Your task is to transcribe the data in full.

## BEGIN Material provided

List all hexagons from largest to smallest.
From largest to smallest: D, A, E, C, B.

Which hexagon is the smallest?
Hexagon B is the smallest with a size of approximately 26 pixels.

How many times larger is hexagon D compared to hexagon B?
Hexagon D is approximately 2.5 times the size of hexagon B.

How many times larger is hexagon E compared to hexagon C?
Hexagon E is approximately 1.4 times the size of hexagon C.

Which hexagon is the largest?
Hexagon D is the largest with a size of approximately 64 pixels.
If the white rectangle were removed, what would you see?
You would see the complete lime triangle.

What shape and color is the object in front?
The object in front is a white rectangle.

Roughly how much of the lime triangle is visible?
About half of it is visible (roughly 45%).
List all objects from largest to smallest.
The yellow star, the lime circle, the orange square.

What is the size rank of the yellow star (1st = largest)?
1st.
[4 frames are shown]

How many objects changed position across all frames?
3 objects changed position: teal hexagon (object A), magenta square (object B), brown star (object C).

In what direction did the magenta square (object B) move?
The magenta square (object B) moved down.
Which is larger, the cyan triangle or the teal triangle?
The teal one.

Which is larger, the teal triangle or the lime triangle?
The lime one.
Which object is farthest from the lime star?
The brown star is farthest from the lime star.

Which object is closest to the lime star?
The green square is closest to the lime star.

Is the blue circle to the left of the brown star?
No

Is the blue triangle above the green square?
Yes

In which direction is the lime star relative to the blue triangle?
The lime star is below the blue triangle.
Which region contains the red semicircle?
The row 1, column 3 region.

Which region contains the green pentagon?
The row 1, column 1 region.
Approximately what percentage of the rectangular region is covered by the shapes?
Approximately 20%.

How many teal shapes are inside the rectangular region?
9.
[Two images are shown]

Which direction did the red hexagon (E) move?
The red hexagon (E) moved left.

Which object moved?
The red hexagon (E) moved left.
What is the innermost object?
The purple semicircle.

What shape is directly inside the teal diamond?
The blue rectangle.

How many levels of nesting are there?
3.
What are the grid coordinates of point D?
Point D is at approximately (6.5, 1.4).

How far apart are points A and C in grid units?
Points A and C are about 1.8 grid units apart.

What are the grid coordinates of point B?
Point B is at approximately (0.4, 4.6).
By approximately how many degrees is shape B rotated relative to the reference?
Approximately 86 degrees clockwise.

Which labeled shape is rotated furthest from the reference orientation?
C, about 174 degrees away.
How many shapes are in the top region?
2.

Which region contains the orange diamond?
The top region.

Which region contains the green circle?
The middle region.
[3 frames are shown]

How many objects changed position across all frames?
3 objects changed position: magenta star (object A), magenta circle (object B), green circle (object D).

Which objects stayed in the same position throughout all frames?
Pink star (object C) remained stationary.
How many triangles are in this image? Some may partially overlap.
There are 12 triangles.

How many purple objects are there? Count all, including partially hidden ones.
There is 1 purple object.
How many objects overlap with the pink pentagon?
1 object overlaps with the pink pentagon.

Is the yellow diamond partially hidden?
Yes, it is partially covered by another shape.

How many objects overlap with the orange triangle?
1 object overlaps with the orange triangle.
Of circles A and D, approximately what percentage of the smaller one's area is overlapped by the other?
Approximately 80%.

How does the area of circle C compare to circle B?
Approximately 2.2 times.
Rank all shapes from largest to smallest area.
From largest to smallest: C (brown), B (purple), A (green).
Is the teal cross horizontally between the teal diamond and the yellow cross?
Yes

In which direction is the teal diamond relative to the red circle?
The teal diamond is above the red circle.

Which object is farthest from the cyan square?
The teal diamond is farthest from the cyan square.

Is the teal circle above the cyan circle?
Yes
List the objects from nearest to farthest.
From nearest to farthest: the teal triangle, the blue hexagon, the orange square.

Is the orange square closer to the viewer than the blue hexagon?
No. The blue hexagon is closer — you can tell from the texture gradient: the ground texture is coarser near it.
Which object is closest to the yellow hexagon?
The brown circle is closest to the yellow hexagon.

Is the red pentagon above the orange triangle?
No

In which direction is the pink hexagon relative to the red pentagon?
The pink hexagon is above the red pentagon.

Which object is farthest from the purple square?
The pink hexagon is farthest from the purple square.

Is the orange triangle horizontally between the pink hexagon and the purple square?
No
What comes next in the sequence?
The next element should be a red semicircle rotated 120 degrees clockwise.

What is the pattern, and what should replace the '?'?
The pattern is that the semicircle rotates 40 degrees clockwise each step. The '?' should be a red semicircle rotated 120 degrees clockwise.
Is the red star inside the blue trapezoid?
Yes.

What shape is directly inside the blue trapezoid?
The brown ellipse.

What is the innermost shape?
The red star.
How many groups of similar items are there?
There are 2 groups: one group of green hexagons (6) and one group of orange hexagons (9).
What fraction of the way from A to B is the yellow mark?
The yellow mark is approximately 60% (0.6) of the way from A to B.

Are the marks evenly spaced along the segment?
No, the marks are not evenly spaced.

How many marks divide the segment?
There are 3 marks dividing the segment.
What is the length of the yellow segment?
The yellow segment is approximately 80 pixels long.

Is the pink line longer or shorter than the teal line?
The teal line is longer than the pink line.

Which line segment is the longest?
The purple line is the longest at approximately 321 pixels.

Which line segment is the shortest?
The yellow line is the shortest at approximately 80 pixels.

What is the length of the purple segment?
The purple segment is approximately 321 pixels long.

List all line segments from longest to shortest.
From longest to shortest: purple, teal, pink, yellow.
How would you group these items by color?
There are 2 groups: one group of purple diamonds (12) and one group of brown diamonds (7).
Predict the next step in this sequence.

## END Material provided

Problem solution:
List all hexagons from largest to smallest.
From largest to smallest: D, A, E, C, B.

Which hexagon is the smallest?
Hexagon B is the smallest with a size of approximately 26 pixels.

How many times larger is hexagon D compared to hexagon B?
Hexagon D is approximately 2.5 times the size of hexagon B.

How many times larger is hexagon E compared to hexagon C?
Hexagon E is approximately 1.4 times the size of hexagon C.

Which hexagon is the largest?
Hexagon D is the largest with a size of approximately 64 pixels.
If the white rectangle were removed, what would you see?
You would see the complete lime triangle.

What shape and color is the object in front?
The object in front is a white rectangle.

Roughly how much of the lime triangle is visible?
About half of it is visible (roughly 45%).
List all objects from largest to smallest.
The yellow star, the lime circle, the orange square.

What is the size rank of the yellow star (1st = largest)?
1st.
[4 frames are shown]

How many objects changed position across all frames?
3 objects changed position: teal hexagon (object A), magenta square (object B), brown star (object C).

In what direction did the magenta square (object B) move?
The magenta square (object B) moved down.
Which is larger, the cyan triangle or the teal triangle?
The teal one.

Which is larger, the teal triangle or the lime triangle?
The lime one.
Which object is farthest from the lime star?
The brown star is farthest from the lime star.

Which object is closest to the lime star?
The green square is closest to the lime star.

Is the blue circle to the left of the brown star?
No

Is the blue triangle above the green square?
Yes

In which direction is the lime star relative to the blue triangle?
The lime star is below the blue triangle.
Which region contains the red semicircle?
The row 1, column 3 region.

Which region contains the green pentagon?
The row 1, column 1 region.
Approximately what percentage of the rectangular region is covered by the shapes?
Approximately 20%.

How many teal shapes are inside the rectangular region?
9.
[Two images are shown]

Which direction did the red hexagon (E) move?
The red hexagon (E) moved left.

Which object moved?
The red hexagon (E) moved left.
What is the innermost object?
The purple semicircle.

What shape is directly inside the teal diamond?
The blue rectangle.

How many levels of nesting are there?
3.
What are the grid coordinates of point D?
Point D is at approximately (6.5, 1.4).

How far apart are points A and C in grid units?
Points A and C are about 1.8 grid units apart.

What are the grid coordinates of point B?
Point B is at approximately (0.4, 4.6).
By approximately how many degrees is shape B rotated relative to the reference?
Approximately 86 degrees clockwise.

Which labeled shape is rotated furthest from the reference orientation?
C, about 174 degrees away.
How many shapes are in the top region?
2.

Which region contains the orange diamond?
The top region.

Which region contains the green circle?
The middle region.
[3 frames are shown]

How many objects changed position across all frames?
3 objects changed position: magenta star (object A), magenta circle (object B), green circle (object D).

Which objects stayed in the same position throughout all frames?
Pink star (object C) remained stationary.
How many triangles are in this image? Some may partially overlap.
There are 12 triangles.

How many purple objects are there? Count all, including partially hidden ones.
There is 1 purple object.
How many objects overlap with the pink pentagon?
1 object overlaps with the pink pentagon.

Is the yellow diamond partially hidden?
Yes, it is partially covered by another shape.

How many objects overlap with the orange triangle?
1 object overlaps with the orange triangle.
Of circles A and D, approximately what percentage of the smaller one's area is overlapped by the other?
Approximately 80%.

How does the area of circle C compare to circle B?
Approximately 2.2 times.
Rank all shapes from largest to smallest area.
From largest to smallest: C (brown), B (purple), A (green).
Is the teal cross horizontally between the teal diamond and the yellow cross?
Yes

In which direction is the teal diamond relative to the red circle?
The teal diamond is above the red circle.

Which object is farthest from the cyan square?
The teal diamond is farthest from the cyan square.

Is the teal circle above the cyan circle?
Yes
List the objects from nearest to farthest.
From nearest to farthest: the teal triangle, the blue hexagon, the orange square.

Is the orange square closer to the viewer than the blue hexagon?
No. The blue hexagon is closer — you can tell from the texture gradient: the ground texture is coarser near it.
Which object is closest to the yellow hexagon?
The brown circle is closest to the yellow hexagon.

Is the red pentagon above the orange triangle?
No

In which direction is the pink hexagon relative to the red pentagon?
The pink hexagon is above the red pentagon.

Which object is farthest from the purple square?
The pink hexagon is farthest from the purple square.

Is the orange triangle horizontally between the pink hexagon and the purple square?
No
What comes next in the sequence?
The next element should be a red semicircle rotated 120 degrees clockwise.

What is the pattern, and what should replace the '?'?
The pattern is that the semicircle rotates 40 degrees clockwise each step. The '?' should be a red semicircle rotated 120 degrees clockwise.
Is the red star inside the blue trapezoid?
Yes.

What shape is directly inside the blue trapezoid?
The brown ellipse.

What is the innermost shape?
The red star.
How many groups of similar items are there?
There are 2 groups: one group of green hexagons (6) and one group of orange hexagons (9).
What fraction of the way from A to B is the yellow mark?
The yellow mark is approximately 60% (0.6) of the way from A to B.

Are the marks evenly spaced along the segment?
No, the marks are not evenly spaced.

How many marks divide the segment?
There are 3 marks dividing the segment.
What is the length of the yellow segment?
The yellow segment is approximately 80 pixels long.

Is the pink line longer or shorter than the teal line?
The teal line is longer than the pink line.

Which line segment is the longest?
The purple line is the longest at approximately 321 pixels.

Which line segment is the shortest?
The yellow line is the shortest at approximately 80 pixels.

What is the length of the purple segment?
The purple segment is approximately 321 pixels long.

List all line segments from longest to shortest.
From longest to shortest: purple, teal, pink, yellow.
How would you group these items by color?
There are 2 groups: one group of purple diamonds (12) and one group of brown diamonds (7).
Predict the next step in this sequence.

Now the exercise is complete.